** Goal **
In your copy, repeat the records exactly and leave out the pictures.

Basic figure question records:

-- start --

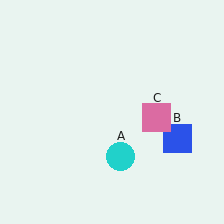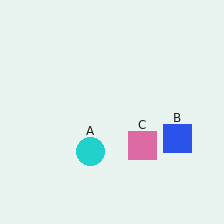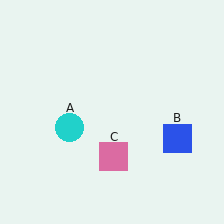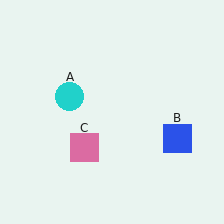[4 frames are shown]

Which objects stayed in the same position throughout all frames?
Blue square (object B) remained stationary.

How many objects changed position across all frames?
2 objects changed position: cyan circle (object A), pink square (object C).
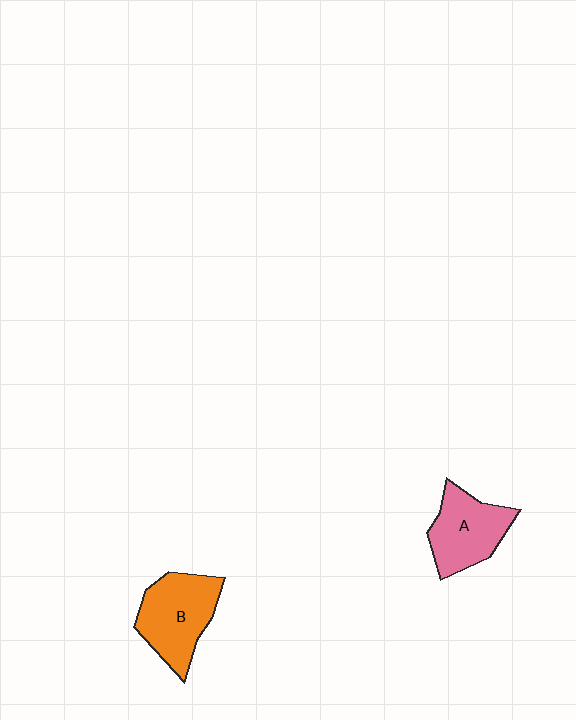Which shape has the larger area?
Shape B (orange).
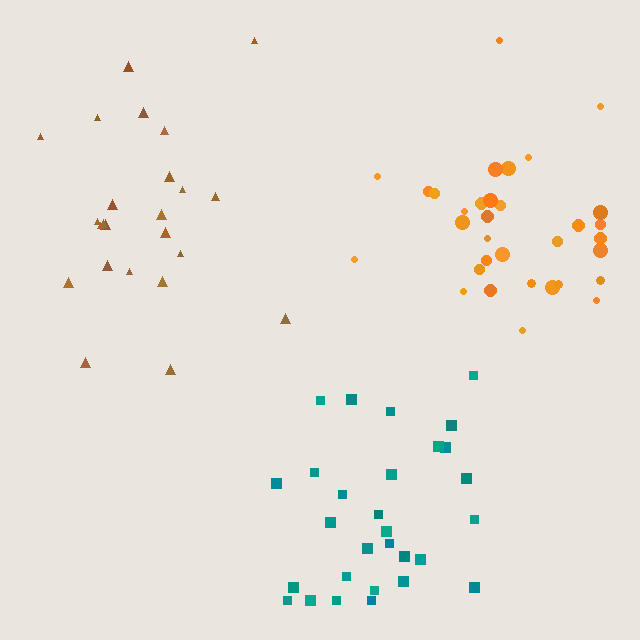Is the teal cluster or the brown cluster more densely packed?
Teal.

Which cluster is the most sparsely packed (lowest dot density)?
Brown.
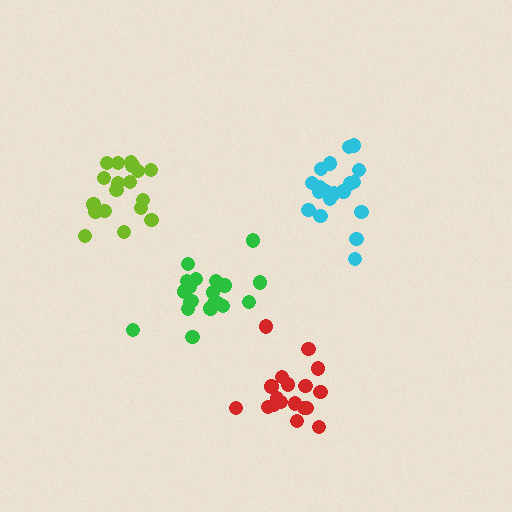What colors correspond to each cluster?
The clusters are colored: cyan, red, green, lime.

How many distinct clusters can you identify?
There are 4 distinct clusters.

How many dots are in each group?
Group 1: 19 dots, Group 2: 18 dots, Group 3: 20 dots, Group 4: 18 dots (75 total).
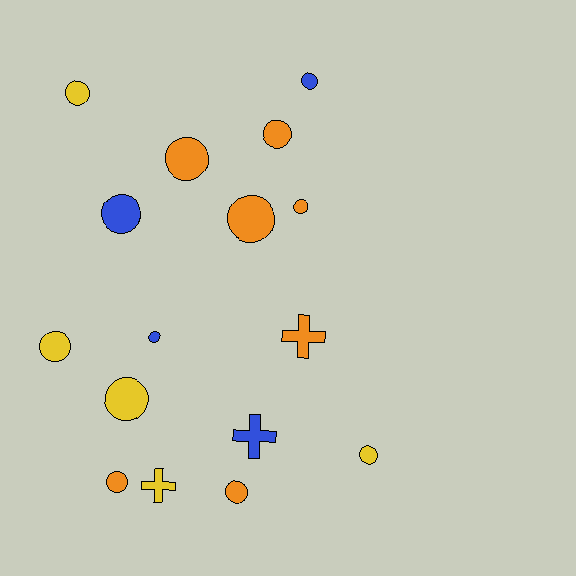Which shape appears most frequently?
Circle, with 13 objects.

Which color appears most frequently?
Orange, with 7 objects.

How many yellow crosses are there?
There is 1 yellow cross.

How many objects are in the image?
There are 16 objects.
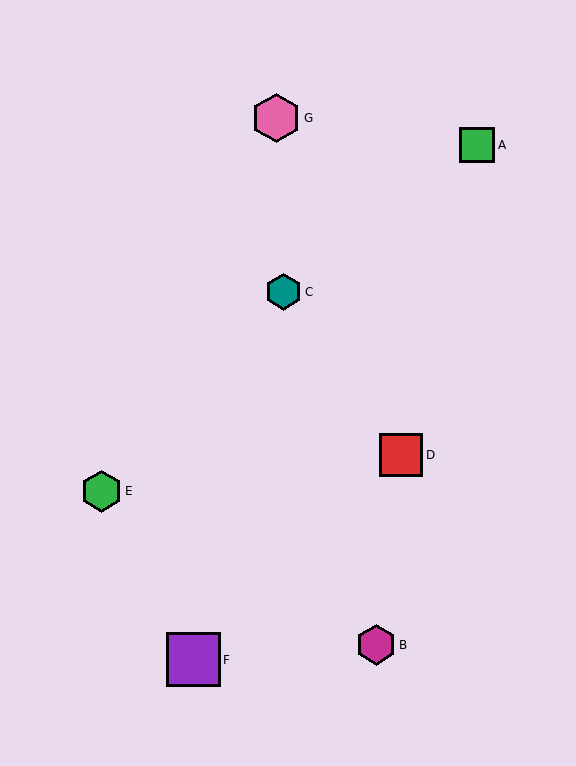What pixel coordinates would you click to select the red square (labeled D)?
Click at (401, 455) to select the red square D.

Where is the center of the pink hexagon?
The center of the pink hexagon is at (276, 118).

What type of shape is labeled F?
Shape F is a purple square.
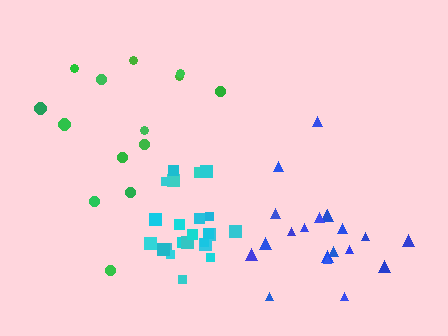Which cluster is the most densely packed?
Cyan.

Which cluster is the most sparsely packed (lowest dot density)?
Green.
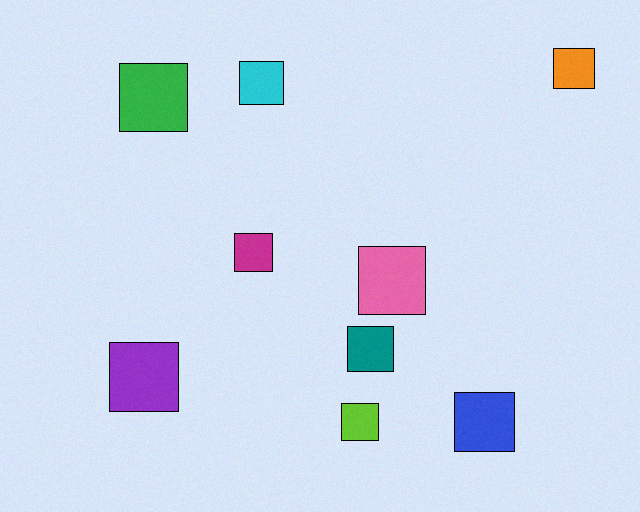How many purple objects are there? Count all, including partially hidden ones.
There is 1 purple object.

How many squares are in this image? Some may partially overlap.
There are 9 squares.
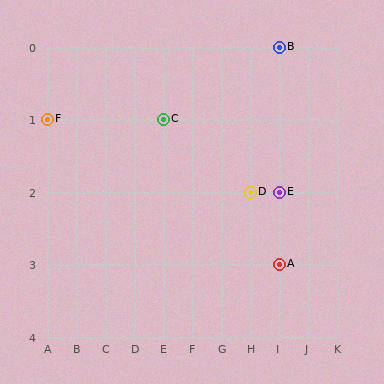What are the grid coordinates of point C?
Point C is at grid coordinates (E, 1).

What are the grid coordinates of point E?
Point E is at grid coordinates (I, 2).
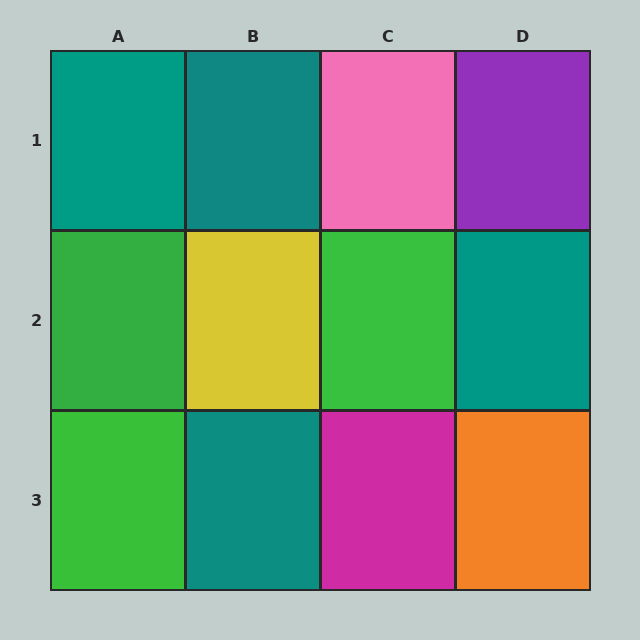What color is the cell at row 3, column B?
Teal.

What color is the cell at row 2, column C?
Green.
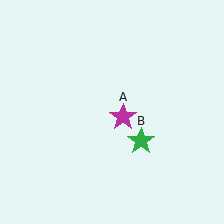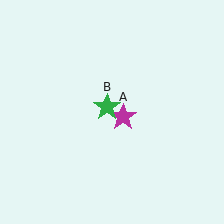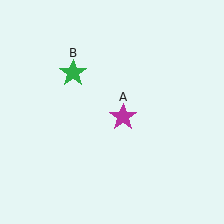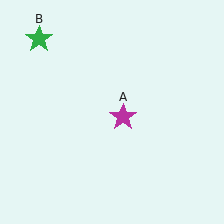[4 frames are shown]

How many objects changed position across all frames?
1 object changed position: green star (object B).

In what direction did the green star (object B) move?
The green star (object B) moved up and to the left.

-- end --

** Response **
[4 frames are shown]

Which objects stayed in the same position throughout all frames?
Blue square (object B) remained stationary.

How many objects changed position across all frames?
2 objects changed position: cyan circle (object A), pink square (object C).
Which shape has the larger area?
Shape B (orange).
Is the teal cluster or the brown cluster more densely packed?
Teal.

Which cluster is the most sparsely packed (lowest dot density)?
Brown.
What colors correspond to each cluster?
The clusters are colored: cyan, red, green, lime.

How many distinct clusters can you identify?
There are 4 distinct clusters.

How many dots are in each group?
Group 1: 19 dots, Group 2: 18 dots, Group 3: 20 dots, Group 4: 18 dots (75 total).
Which shape appears most frequently?
Circle, with 13 objects.

Which color appears most frequently?
Orange, with 7 objects.

How many yellow crosses are there?
There is 1 yellow cross.

How many objects are in the image?
There are 16 objects.
What pixel coordinates would you click to select the red square (labeled D)?
Click at (401, 455) to select the red square D.

Where is the center of the pink hexagon?
The center of the pink hexagon is at (276, 118).

What type of shape is labeled F?
Shape F is a purple square.
Which cluster is the most densely packed?
Cyan.

Which cluster is the most sparsely packed (lowest dot density)?
Green.
How many purple objects are there? Count all, including partially hidden ones.
There is 1 purple object.

How many squares are in this image? Some may partially overlap.
There are 9 squares.
What are the grid coordinates of point C?
Point C is at grid coordinates (E, 1).

What are the grid coordinates of point E?
Point E is at grid coordinates (I, 2).
What color is the cell at row 3, column B?
Teal.

What color is the cell at row 2, column C?
Green.
[4 frames are shown]

How many objects changed position across all frames?
1 object changed position: green star (object B).

In what direction did the green star (object B) move?
The green star (object B) moved up and to the left.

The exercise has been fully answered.